**What you will do:**
Leaving the pictures aside, transcribe every line below exactly.

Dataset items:

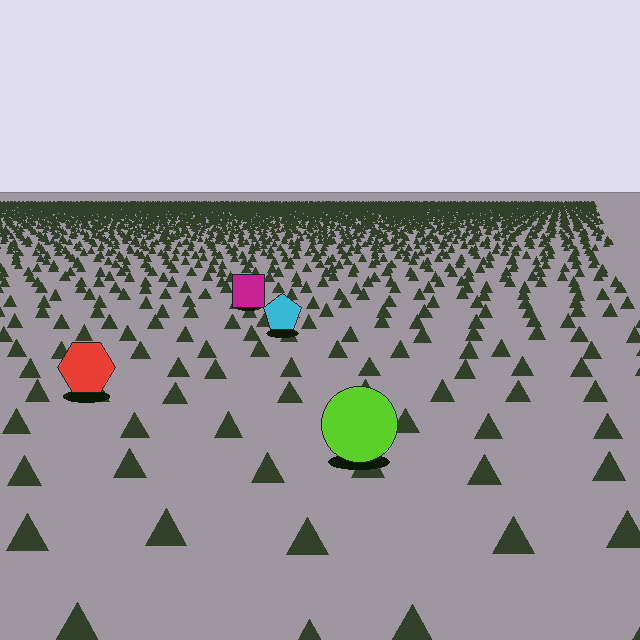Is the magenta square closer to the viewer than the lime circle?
No. The lime circle is closer — you can tell from the texture gradient: the ground texture is coarser near it.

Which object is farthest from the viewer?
The magenta square is farthest from the viewer. It appears smaller and the ground texture around it is denser.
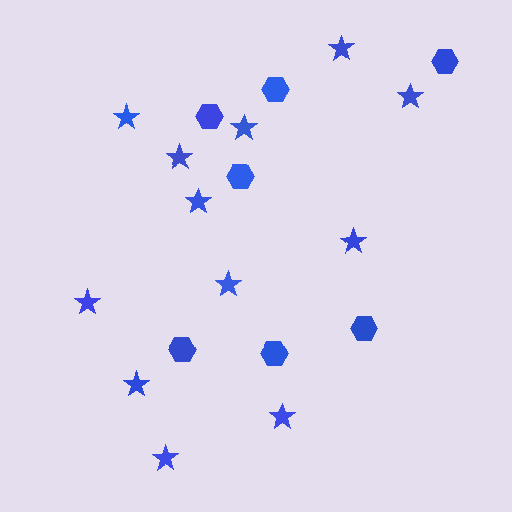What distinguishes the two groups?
There are 2 groups: one group of stars (12) and one group of hexagons (7).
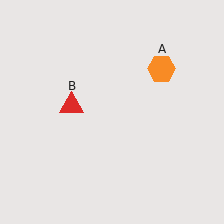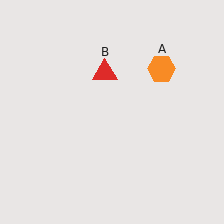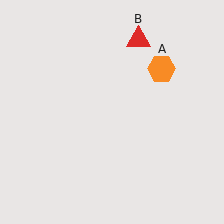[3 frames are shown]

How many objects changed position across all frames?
1 object changed position: red triangle (object B).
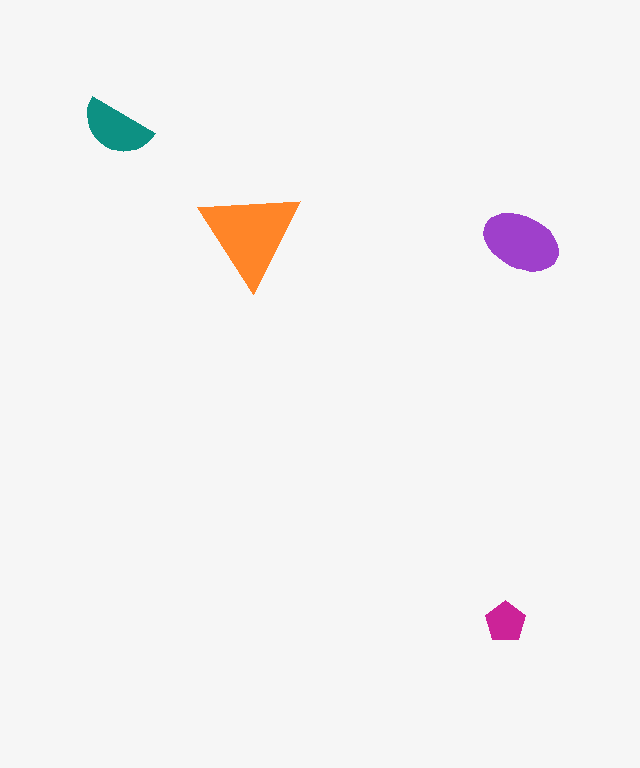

**Result for this task:**
Is the magenta square closer to the viewer than the lime circle?
No. The lime circle is closer — you can tell from the texture gradient: the ground texture is coarser near it.

Which object is farthest from the viewer?
The magenta square is farthest from the viewer. It appears smaller and the ground texture around it is denser.
What distinguishes the two groups?
There are 2 groups: one group of stars (12) and one group of hexagons (7).
[3 frames are shown]

How many objects changed position across all frames?
1 object changed position: red triangle (object B).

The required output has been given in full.